> _Recorded data_:
■ ■ ■ ■

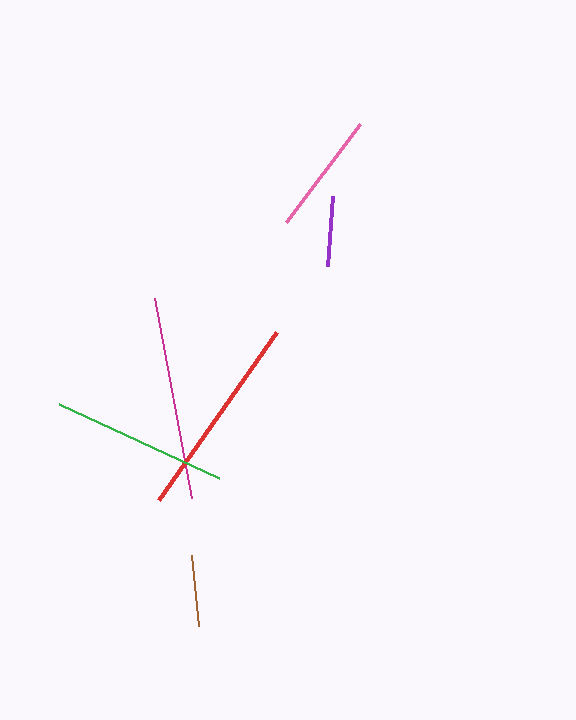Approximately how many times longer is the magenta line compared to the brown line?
The magenta line is approximately 2.9 times the length of the brown line.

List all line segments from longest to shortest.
From longest to shortest: red and magenta (about equal), green, pink, brown and purple (about equal).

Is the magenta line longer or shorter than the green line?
The magenta line is longer than the green line.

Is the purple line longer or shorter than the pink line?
The pink line is longer than the purple line.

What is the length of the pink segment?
The pink segment is approximately 123 pixels long.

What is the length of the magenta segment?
The magenta segment is approximately 203 pixels long.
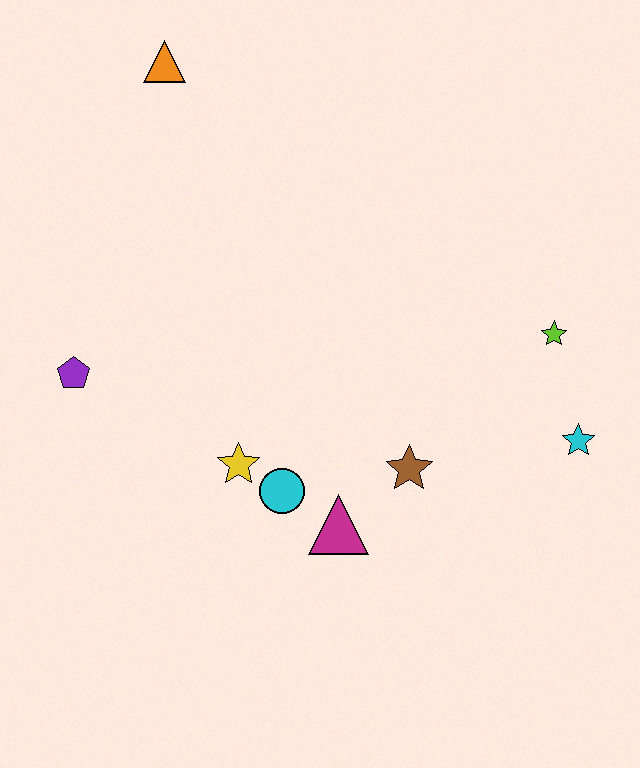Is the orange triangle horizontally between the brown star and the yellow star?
No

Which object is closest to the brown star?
The magenta triangle is closest to the brown star.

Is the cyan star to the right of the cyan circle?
Yes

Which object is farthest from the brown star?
The orange triangle is farthest from the brown star.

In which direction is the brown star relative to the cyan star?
The brown star is to the left of the cyan star.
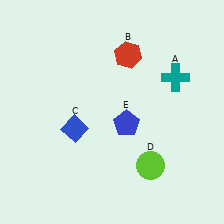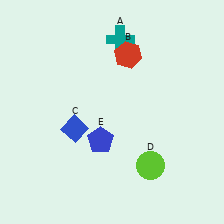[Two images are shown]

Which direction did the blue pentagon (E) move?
The blue pentagon (E) moved down and to the left.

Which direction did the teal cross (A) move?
The teal cross (A) moved up and to the left.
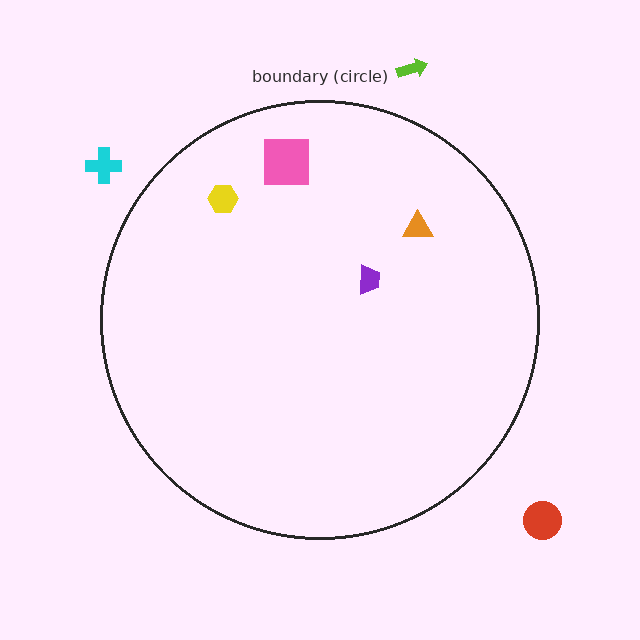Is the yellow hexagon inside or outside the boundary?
Inside.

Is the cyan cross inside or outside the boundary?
Outside.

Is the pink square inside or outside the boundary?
Inside.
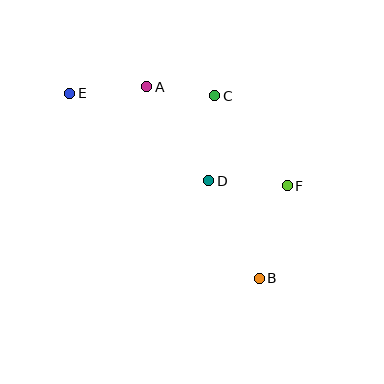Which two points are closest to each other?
Points A and C are closest to each other.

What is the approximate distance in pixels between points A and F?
The distance between A and F is approximately 172 pixels.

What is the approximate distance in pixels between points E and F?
The distance between E and F is approximately 236 pixels.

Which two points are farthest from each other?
Points B and E are farthest from each other.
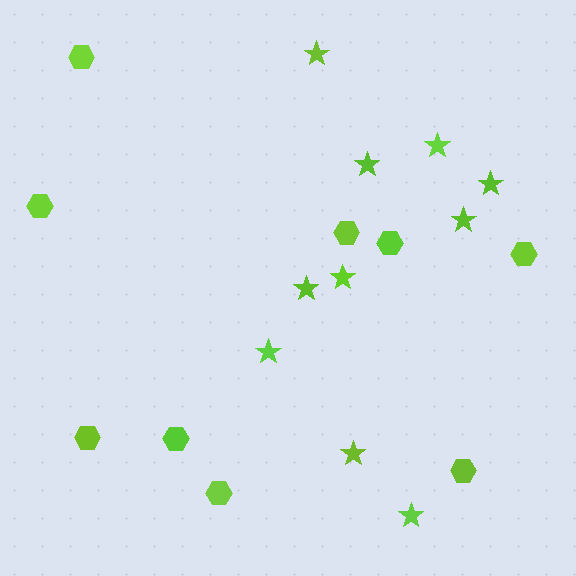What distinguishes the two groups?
There are 2 groups: one group of hexagons (9) and one group of stars (10).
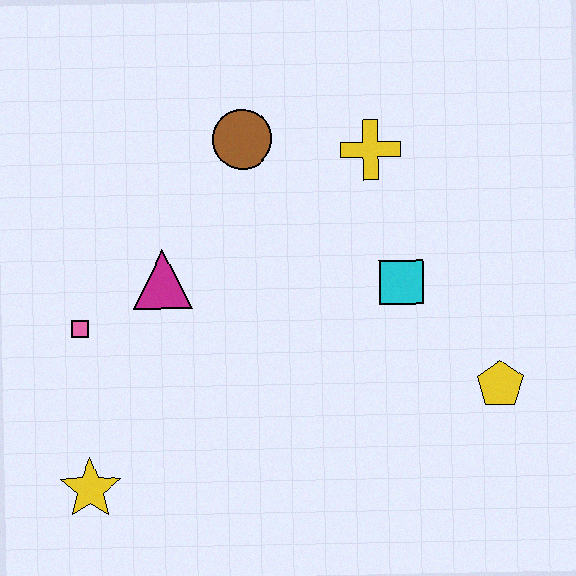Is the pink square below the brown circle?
Yes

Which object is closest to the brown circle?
The yellow cross is closest to the brown circle.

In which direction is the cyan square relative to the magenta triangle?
The cyan square is to the right of the magenta triangle.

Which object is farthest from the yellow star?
The yellow cross is farthest from the yellow star.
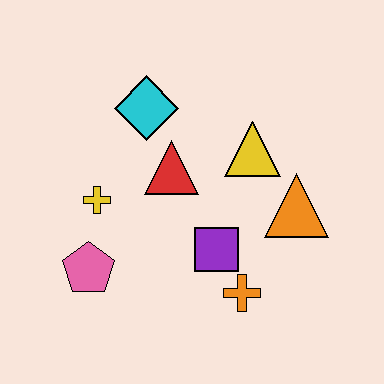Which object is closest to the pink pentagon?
The yellow cross is closest to the pink pentagon.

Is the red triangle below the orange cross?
No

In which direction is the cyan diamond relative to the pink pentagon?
The cyan diamond is above the pink pentagon.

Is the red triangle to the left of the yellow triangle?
Yes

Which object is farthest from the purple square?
The cyan diamond is farthest from the purple square.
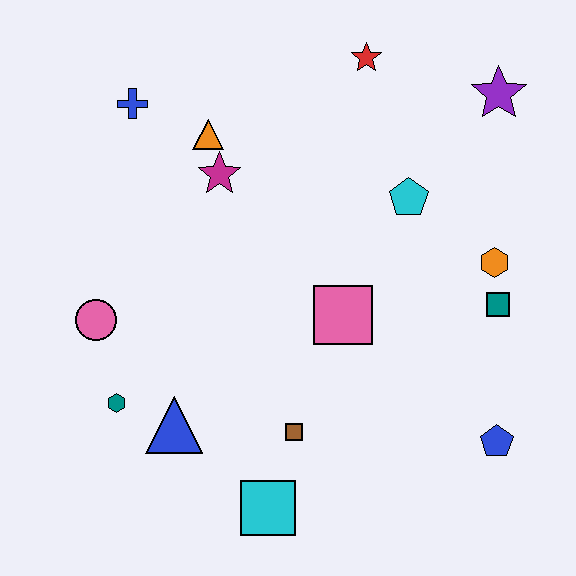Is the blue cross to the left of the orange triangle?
Yes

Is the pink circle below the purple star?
Yes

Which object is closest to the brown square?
The cyan square is closest to the brown square.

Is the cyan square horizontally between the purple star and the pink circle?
Yes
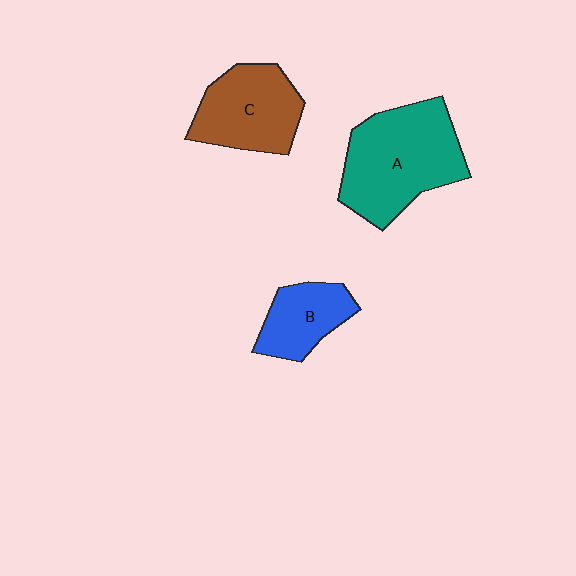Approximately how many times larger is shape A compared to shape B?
Approximately 2.0 times.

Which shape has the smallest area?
Shape B (blue).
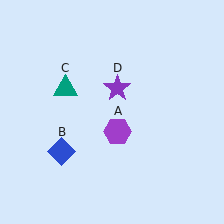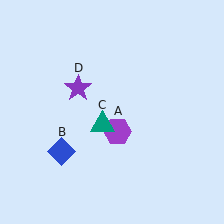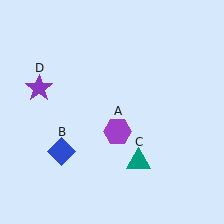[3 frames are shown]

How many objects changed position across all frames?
2 objects changed position: teal triangle (object C), purple star (object D).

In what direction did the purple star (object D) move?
The purple star (object D) moved left.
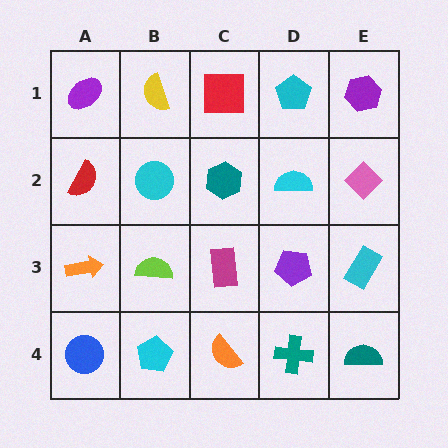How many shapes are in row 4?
5 shapes.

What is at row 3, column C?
A magenta rectangle.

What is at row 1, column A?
A purple ellipse.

■ ■ ■ ■

> _What is expected_: Without any pictures, write out the lines running from the one containing "In what direction" through the end of the listing above, both included, exactly as given.

> _Output of the task_:
In what direction did the purple star (object D) move?
The purple star (object D) moved left.
How many shapes are in row 4?
5 shapes.

What is at row 3, column C?
A magenta rectangle.

What is at row 1, column A?
A purple ellipse.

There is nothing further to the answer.